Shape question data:

[start]

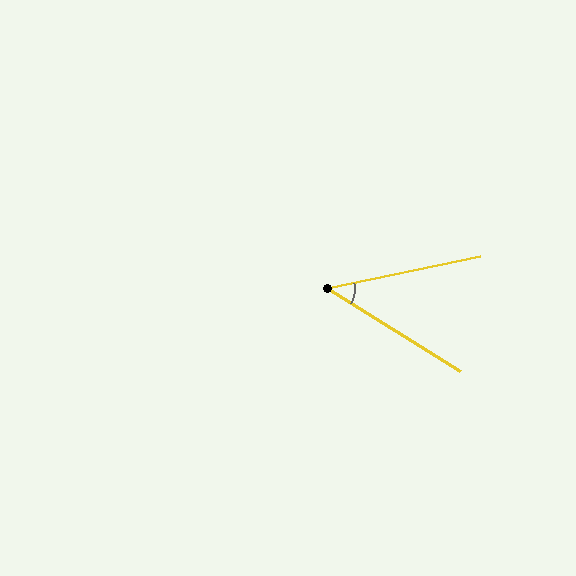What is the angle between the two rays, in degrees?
Approximately 44 degrees.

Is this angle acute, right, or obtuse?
It is acute.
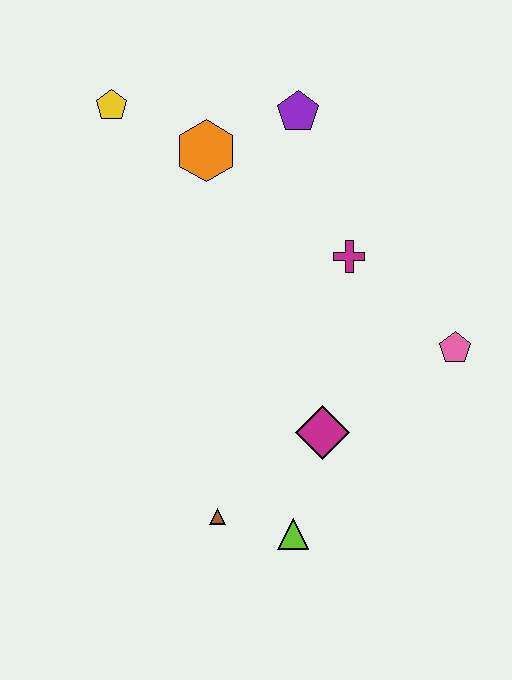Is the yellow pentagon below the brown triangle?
No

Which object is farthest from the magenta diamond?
The yellow pentagon is farthest from the magenta diamond.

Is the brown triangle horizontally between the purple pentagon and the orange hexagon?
Yes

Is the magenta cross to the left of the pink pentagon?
Yes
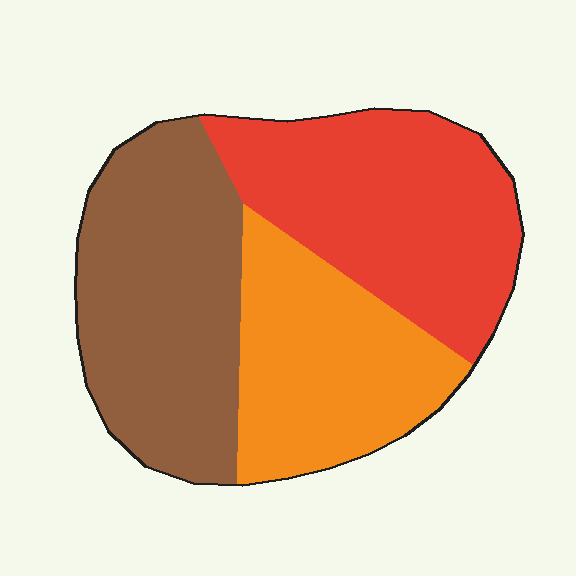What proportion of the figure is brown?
Brown covers 37% of the figure.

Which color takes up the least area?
Orange, at roughly 30%.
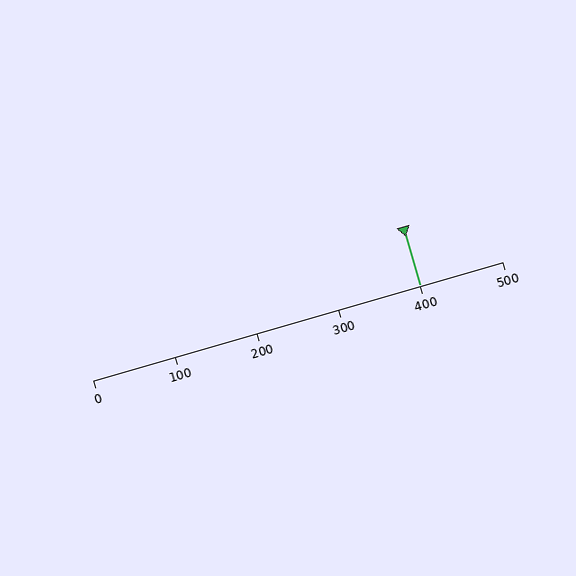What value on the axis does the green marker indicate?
The marker indicates approximately 400.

[end]

Quote only the lines that start at the line holding "What value on" and end at the last line of the entries, including both of those lines, and omit every picture.

What value on the axis does the green marker indicate?
The marker indicates approximately 400.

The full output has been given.